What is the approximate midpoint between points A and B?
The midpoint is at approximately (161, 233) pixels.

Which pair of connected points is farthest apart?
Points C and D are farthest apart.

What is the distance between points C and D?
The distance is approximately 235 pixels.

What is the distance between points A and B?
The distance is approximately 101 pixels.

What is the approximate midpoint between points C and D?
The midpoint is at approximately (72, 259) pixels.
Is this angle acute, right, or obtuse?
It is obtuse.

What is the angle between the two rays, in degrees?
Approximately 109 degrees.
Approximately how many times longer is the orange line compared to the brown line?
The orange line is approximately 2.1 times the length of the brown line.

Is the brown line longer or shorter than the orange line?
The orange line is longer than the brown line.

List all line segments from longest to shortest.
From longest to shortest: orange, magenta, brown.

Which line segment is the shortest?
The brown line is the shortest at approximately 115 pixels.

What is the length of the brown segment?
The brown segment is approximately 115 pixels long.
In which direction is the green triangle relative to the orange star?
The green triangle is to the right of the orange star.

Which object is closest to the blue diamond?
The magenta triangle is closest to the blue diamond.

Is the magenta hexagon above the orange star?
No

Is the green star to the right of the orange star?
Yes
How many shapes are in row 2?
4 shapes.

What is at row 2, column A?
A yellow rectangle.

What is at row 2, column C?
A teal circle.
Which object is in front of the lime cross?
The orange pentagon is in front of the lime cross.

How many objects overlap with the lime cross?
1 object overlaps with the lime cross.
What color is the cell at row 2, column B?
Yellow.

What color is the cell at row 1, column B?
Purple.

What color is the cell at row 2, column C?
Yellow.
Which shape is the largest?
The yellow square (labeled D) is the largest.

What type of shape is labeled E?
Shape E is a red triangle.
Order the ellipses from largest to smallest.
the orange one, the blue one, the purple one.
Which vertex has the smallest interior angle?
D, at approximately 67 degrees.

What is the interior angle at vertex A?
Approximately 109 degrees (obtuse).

========================================================================

(Objective): Starting from the line containing "What is at row 2, column A?" and ending with the final line of the data, reproduce each line exactly as it appears, including no other lines.

(Answer for this exercise):
What is at row 2, column A?
A yellow rectangle.

What is at row 2, column C?
A teal circle.
Which object is in front of the lime cross?
The orange pentagon is in front of the lime cross.

How many objects overlap with the lime cross?
1 object overlaps with the lime cross.
What color is the cell at row 2, column B?
Yellow.

What color is the cell at row 1, column B?
Purple.

What color is the cell at row 2, column C?
Yellow.
Which shape is the largest?
The yellow square (labeled D) is the largest.

What type of shape is labeled E?
Shape E is a red triangle.
Order the ellipses from largest to smallest.
the orange one, the blue one, the purple one.
Which vertex has the smallest interior angle?
D, at approximately 67 degrees.

What is the interior angle at vertex A?
Approximately 109 degrees (obtuse).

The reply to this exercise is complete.